Produce a word-for-word copy of the listing below without its pictures.

Data
# # # # #

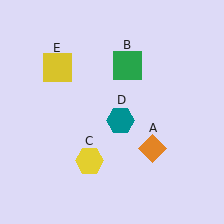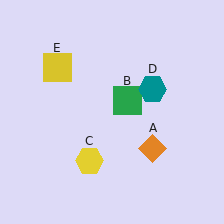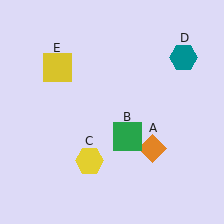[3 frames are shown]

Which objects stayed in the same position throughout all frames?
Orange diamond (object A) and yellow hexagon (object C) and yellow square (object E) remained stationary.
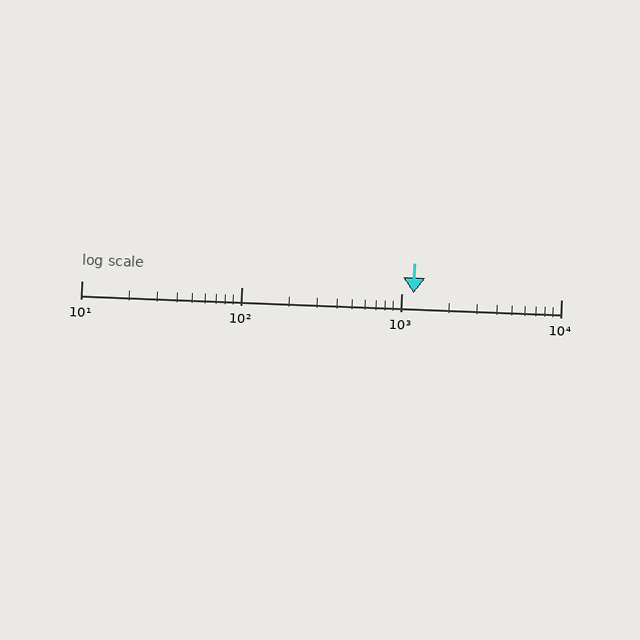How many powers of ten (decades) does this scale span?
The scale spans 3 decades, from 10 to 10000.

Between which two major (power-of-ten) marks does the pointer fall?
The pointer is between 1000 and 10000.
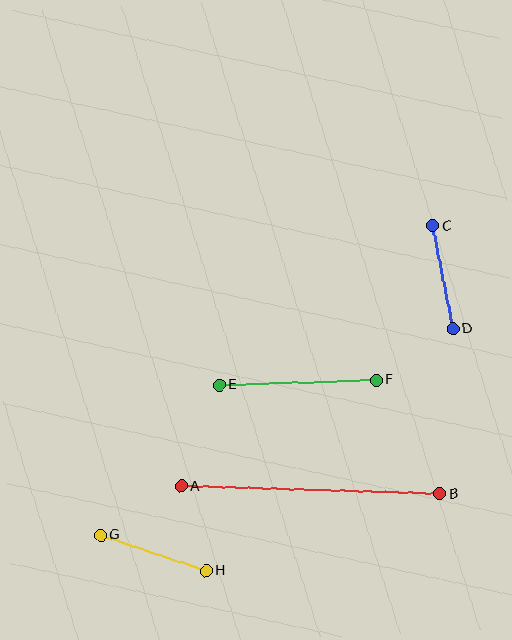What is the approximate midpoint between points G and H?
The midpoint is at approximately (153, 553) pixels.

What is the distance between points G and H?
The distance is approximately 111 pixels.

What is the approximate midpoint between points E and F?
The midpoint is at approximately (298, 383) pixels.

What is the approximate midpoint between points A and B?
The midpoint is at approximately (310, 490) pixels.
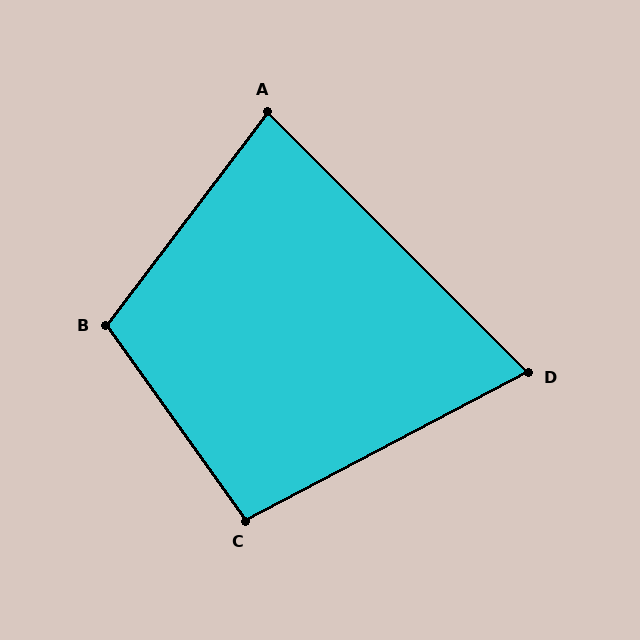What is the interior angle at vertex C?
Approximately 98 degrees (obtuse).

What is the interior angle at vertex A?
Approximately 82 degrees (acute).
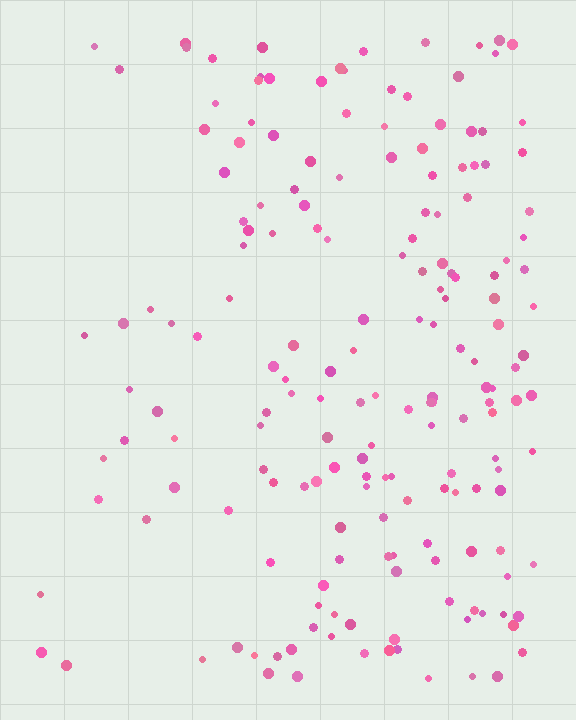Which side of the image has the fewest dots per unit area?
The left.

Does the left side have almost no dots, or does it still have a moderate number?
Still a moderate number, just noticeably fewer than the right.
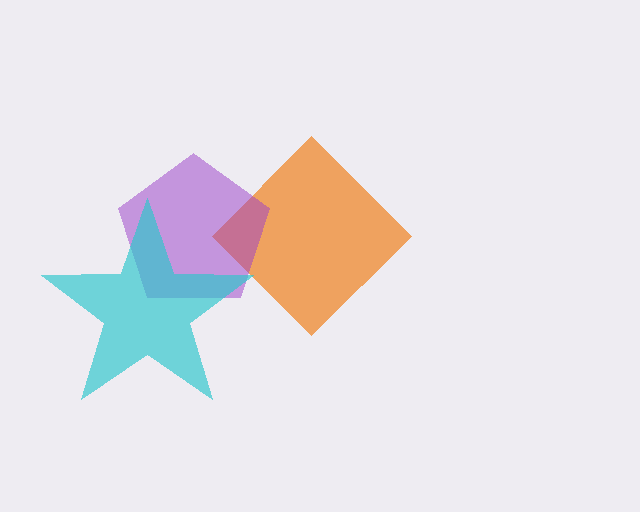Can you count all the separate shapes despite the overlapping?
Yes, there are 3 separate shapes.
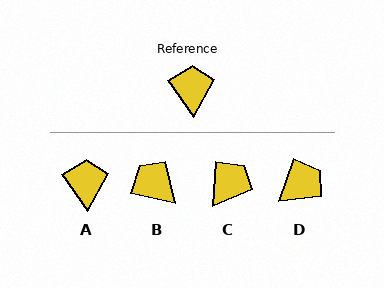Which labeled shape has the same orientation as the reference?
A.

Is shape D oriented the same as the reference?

# # # # #

Task solution
[3 frames are shown]

Which objects stayed in the same position throughout all frames?
Orange diamond (object A) and yellow hexagon (object C) and yellow square (object E) remained stationary.
How many powers of ten (decades) does this scale span?
The scale spans 3 decades, from 10 to 10000.

Between which two major (power-of-ten) marks does the pointer fall?
The pointer is between 1000 and 10000.
What is the approximate midpoint between points G and H?
The midpoint is at approximately (153, 553) pixels.

What is the distance between points G and H?
The distance is approximately 111 pixels.

What is the approximate midpoint between points E and F?
The midpoint is at approximately (298, 383) pixels.

What is the approximate midpoint between points A and B?
The midpoint is at approximately (310, 490) pixels.
What is the interior angle at vertex C?
Approximately 98 degrees (obtuse).

What is the interior angle at vertex A?
Approximately 82 degrees (acute).
Which side of the image has the fewest dots per unit area?
The left.

Does the left side have almost no dots, or does it still have a moderate number?
Still a moderate number, just noticeably fewer than the right.
Can you count all the separate shapes despite the overlapping?
Yes, there are 3 separate shapes.
Which labeled shape has the same orientation as the reference?
A.

Is shape D oriented the same as the reference?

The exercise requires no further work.